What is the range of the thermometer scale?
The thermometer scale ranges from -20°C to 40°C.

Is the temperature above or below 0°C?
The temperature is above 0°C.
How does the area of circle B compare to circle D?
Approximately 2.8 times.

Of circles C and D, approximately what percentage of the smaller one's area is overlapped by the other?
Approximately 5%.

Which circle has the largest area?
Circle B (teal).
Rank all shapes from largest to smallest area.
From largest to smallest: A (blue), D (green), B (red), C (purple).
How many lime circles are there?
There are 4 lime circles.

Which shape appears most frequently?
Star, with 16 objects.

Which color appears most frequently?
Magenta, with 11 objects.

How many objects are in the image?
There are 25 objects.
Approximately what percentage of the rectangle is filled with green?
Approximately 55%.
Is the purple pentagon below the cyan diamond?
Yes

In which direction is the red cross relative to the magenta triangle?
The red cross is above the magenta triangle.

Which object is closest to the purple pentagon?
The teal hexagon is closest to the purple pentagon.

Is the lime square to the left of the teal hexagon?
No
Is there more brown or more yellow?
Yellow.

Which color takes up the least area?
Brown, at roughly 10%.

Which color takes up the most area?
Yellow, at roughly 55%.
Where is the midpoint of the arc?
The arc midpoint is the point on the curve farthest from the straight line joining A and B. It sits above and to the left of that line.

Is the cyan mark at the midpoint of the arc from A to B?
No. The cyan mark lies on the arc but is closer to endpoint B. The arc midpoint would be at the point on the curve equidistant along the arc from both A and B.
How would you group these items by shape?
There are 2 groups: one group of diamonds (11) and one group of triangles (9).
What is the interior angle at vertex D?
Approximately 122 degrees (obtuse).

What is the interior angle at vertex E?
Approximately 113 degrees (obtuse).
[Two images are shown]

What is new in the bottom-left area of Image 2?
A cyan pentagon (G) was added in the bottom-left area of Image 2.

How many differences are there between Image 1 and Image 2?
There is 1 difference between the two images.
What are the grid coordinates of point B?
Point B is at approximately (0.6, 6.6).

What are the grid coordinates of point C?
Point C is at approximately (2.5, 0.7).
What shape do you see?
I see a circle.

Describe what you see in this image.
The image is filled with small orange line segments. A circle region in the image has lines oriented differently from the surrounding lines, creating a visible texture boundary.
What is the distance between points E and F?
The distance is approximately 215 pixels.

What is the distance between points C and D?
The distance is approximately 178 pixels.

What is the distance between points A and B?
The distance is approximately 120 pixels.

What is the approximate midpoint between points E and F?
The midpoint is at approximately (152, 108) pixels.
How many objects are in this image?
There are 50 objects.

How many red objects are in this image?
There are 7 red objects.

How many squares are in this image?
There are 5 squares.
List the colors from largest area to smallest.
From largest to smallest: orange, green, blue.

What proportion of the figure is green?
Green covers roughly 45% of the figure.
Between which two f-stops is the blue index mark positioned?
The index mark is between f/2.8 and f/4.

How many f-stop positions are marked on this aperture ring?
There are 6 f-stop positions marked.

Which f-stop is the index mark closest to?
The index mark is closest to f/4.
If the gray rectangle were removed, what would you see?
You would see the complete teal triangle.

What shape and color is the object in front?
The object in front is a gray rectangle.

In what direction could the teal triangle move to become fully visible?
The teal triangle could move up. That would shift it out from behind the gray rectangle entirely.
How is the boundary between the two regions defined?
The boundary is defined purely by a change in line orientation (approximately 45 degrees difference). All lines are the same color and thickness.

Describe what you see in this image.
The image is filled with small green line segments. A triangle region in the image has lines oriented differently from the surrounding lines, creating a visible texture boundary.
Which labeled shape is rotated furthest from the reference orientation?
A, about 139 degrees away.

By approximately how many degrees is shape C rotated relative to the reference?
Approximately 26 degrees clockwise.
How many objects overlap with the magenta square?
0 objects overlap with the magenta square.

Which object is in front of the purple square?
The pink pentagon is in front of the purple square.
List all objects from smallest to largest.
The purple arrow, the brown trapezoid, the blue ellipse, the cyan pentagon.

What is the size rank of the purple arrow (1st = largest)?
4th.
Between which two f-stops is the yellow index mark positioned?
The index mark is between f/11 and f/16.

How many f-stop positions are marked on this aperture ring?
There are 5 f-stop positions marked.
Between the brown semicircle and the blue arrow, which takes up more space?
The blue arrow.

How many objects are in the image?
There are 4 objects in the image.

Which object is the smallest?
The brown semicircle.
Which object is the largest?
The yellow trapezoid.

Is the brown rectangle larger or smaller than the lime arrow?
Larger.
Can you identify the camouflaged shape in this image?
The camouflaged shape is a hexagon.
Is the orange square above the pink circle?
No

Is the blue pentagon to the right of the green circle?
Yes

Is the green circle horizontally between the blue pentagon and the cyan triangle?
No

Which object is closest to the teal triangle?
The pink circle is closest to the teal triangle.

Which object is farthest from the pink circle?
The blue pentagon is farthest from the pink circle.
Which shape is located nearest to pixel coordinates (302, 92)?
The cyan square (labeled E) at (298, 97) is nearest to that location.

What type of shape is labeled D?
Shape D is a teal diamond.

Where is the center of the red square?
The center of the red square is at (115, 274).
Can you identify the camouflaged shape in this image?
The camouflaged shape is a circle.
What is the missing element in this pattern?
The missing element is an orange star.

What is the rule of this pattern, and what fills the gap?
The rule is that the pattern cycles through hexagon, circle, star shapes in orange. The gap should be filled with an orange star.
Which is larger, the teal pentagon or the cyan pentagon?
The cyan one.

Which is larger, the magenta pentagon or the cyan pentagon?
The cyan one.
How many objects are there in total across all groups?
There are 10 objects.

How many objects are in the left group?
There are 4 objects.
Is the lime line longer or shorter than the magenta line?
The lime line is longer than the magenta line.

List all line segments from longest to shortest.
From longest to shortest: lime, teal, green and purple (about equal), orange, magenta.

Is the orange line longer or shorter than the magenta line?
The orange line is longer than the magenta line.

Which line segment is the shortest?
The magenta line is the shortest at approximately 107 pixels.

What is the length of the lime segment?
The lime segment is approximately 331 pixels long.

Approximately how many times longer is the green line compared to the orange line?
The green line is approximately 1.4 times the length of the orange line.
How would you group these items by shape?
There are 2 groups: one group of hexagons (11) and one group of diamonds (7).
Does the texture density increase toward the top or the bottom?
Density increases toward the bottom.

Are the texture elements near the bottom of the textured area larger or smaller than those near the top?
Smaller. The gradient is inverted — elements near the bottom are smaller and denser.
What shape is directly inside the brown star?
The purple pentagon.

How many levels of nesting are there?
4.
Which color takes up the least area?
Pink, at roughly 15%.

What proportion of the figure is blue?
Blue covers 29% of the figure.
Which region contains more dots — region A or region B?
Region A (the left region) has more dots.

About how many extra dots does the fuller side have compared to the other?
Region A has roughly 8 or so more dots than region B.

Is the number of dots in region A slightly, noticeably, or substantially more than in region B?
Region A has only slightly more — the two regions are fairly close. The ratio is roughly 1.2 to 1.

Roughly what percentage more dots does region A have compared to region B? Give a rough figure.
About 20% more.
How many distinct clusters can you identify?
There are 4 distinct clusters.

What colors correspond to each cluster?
-- -- --
Retype the data in full and match it exactly.

## FINISHED ANSWER
What is the range of the thermometer scale?
The thermometer scale ranges from -20°C to 40°C.

Is the temperature above or below 0°C?
The temperature is above 0°C.
How does the area of circle B compare to circle D?
Approximately 2.8 times.

Of circles C and D, approximately what percentage of the smaller one's area is overlapped by the other?
Approximately 5%.

Which circle has the largest area?
Circle B (teal).
Rank all shapes from largest to smallest area.
From largest to smallest: A (blue), D (green), B (red), C (purple).
How many lime circles are there?
There are 4 lime circles.

Which shape appears most frequently?
Star, with 16 objects.

Which color appears most frequently?
Magenta, with 11 objects.

How many objects are in the image?
There are 25 objects.
Approximately what percentage of the rectangle is filled with green?
Approximately 55%.
Is the purple pentagon below the cyan diamond?
Yes

In which direction is the red cross relative to the magenta triangle?
The red cross is above the magenta triangle.

Which object is closest to the purple pentagon?
The teal hexagon is closest to the purple pentagon.

Is the lime square to the left of the teal hexagon?
No
Is there more brown or more yellow?
Yellow.

Which color takes up the least area?
Brown, at roughly 10%.

Which color takes up the most area?
Yellow, at roughly 55%.
Where is the midpoint of the arc?
The arc midpoint is the point on the curve farthest from the straight line joining A and B. It sits above and to the left of that line.

Is the cyan mark at the midpoint of the arc from A to B?
No. The cyan mark lies on the arc but is closer to endpoint B. The arc midpoint would be at the point on the curve equidistant along the arc from both A and B.
How would you group these items by shape?
There are 2 groups: one group of diamonds (11) and one group of triangles (9).
What is the interior angle at vertex D?
Approximately 122 degrees (obtuse).

What is the interior angle at vertex E?
Approximately 113 degrees (obtuse).
[Two images are shown]

What is new in the bottom-left area of Image 2?
A cyan pentagon (G) was added in the bottom-left area of Image 2.

How many differences are there between Image 1 and Image 2?
There is 1 difference between the two images.
What are the grid coordinates of point B?
Point B is at approximately (0.6, 6.6).

What are the grid coordinates of point C?
Point C is at approximately (2.5, 0.7).
What shape do you see?
I see a circle.

Describe what you see in this image.
The image is filled with small orange line segments. A circle region in the image has lines oriented differently from the surrounding lines, creating a visible texture boundary.
What is the distance between points E and F?
The distance is approximately 215 pixels.

What is the distance between points C and D?
The distance is approximately 178 pixels.

What is the distance between points A and B?
The distance is approximately 120 pixels.

What is the approximate midpoint between points E and F?
The midpoint is at approximately (152, 108) pixels.
How many objects are in this image?
There are 50 objects.

How many red objects are in this image?
There are 7 red objects.

How many squares are in this image?
There are 5 squares.
List the colors from largest area to smallest.
From largest to smallest: orange, green, blue.

What proportion of the figure is green?
Green covers roughly 45% of the figure.
Between which two f-stops is the blue index mark positioned?
The index mark is between f/2.8 and f/4.

How many f-stop positions are marked on this aperture ring?
There are 6 f-stop positions marked.

Which f-stop is the index mark closest to?
The index mark is closest to f/4.
If the gray rectangle were removed, what would you see?
You would see the complete teal triangle.

What shape and color is the object in front?
The object in front is a gray rectangle.

In what direction could the teal triangle move to become fully visible?
The teal triangle could move up. That would shift it out from behind the gray rectangle entirely.
How is the boundary between the two regions defined?
The boundary is defined purely by a change in line orientation (approximately 45 degrees difference). All lines are the same color and thickness.

Describe what you see in this image.
The image is filled with small green line segments. A triangle region in the image has lines oriented differently from the surrounding lines, creating a visible texture boundary.
Which labeled shape is rotated furthest from the reference orientation?
A, about 139 degrees away.

By approximately how many degrees is shape C rotated relative to the reference?
Approximately 26 degrees clockwise.
How many objects overlap with the magenta square?
0 objects overlap with the magenta square.

Which object is in front of the purple square?
The pink pentagon is in front of the purple square.
List all objects from smallest to largest.
The purple arrow, the brown trapezoid, the blue ellipse, the cyan pentagon.

What is the size rank of the purple arrow (1st = largest)?
4th.
Between which two f-stops is the yellow index mark positioned?
The index mark is between f/11 and f/16.

How many f-stop positions are marked on this aperture ring?
There are 5 f-stop positions marked.
Between the brown semicircle and the blue arrow, which takes up more space?
The blue arrow.

How many objects are in the image?
There are 4 objects in the image.

Which object is the smallest?
The brown semicircle.
Which object is the largest?
The yellow trapezoid.

Is the brown rectangle larger or smaller than the lime arrow?
Larger.
Can you identify the camouflaged shape in this image?
The camouflaged shape is a hexagon.
Is the orange square above the pink circle?
No

Is the blue pentagon to the right of the green circle?
Yes

Is the green circle horizontally between the blue pentagon and the cyan triangle?
No

Which object is closest to the teal triangle?
The pink circle is closest to the teal triangle.

Which object is farthest from the pink circle?
The blue pentagon is farthest from the pink circle.
Which shape is located nearest to pixel coordinates (302, 92)?
The cyan square (labeled E) at (298, 97) is nearest to that location.

What type of shape is labeled D?
Shape D is a teal diamond.

Where is the center of the red square?
The center of the red square is at (115, 274).
Can you identify the camouflaged shape in this image?
The camouflaged shape is a circle.
What is the missing element in this pattern?
The missing element is an orange star.

What is the rule of this pattern, and what fills the gap?
The rule is that the pattern cycles through hexagon, circle, star shapes in orange. The gap should be filled with an orange star.
Which is larger, the teal pentagon or the cyan pentagon?
The cyan one.

Which is larger, the magenta pentagon or the cyan pentagon?
The cyan one.
How many objects are there in total across all groups?
There are 10 objects.

How many objects are in the left group?
There are 4 objects.
Is the lime line longer or shorter than the magenta line?
The lime line is longer than the magenta line.

List all line segments from longest to shortest.
From longest to shortest: lime, teal, green and purple (about equal), orange, magenta.

Is the orange line longer or shorter than the magenta line?
The orange line is longer than the magenta line.

Which line segment is the shortest?
The magenta line is the shortest at approximately 107 pixels.

What is the length of the lime segment?
The lime segment is approximately 331 pixels long.

Approximately how many times longer is the green line compared to the orange line?
The green line is approximately 1.4 times the length of the orange line.
How would you group these items by shape?
There are 2 groups: one group of hexagons (11) and one group of diamonds (7).
Does the texture density increase toward the top or the bottom?
Density increases toward the bottom.

Are the texture elements near the bottom of the textured area larger or smaller than those near the top?
Smaller. The gradient is inverted — elements near the bottom are smaller and denser.
What shape is directly inside the brown star?
The purple pentagon.

How many levels of nesting are there?
4.
Which color takes up the least area?
Pink, at roughly 15%.

What proportion of the figure is blue?
Blue covers 29% of the figure.
Which region contains more dots — region A or region B?
Region A (the left region) has more dots.

About how many extra dots does the fuller side have compared to the other?
Region A has roughly 8 or so more dots than region B.

Is the number of dots in region A slightly, noticeably, or substantially more than in region B?
Region A has only slightly more — the two regions are fairly close. The ratio is roughly 1.2 to 1.

Roughly what percentage more dots does region A have compared to region B? Give a rough figure.
About 20% more.
How many distinct clusters can you identify?
There are 4 distinct clusters.

What colors correspond to each cluster?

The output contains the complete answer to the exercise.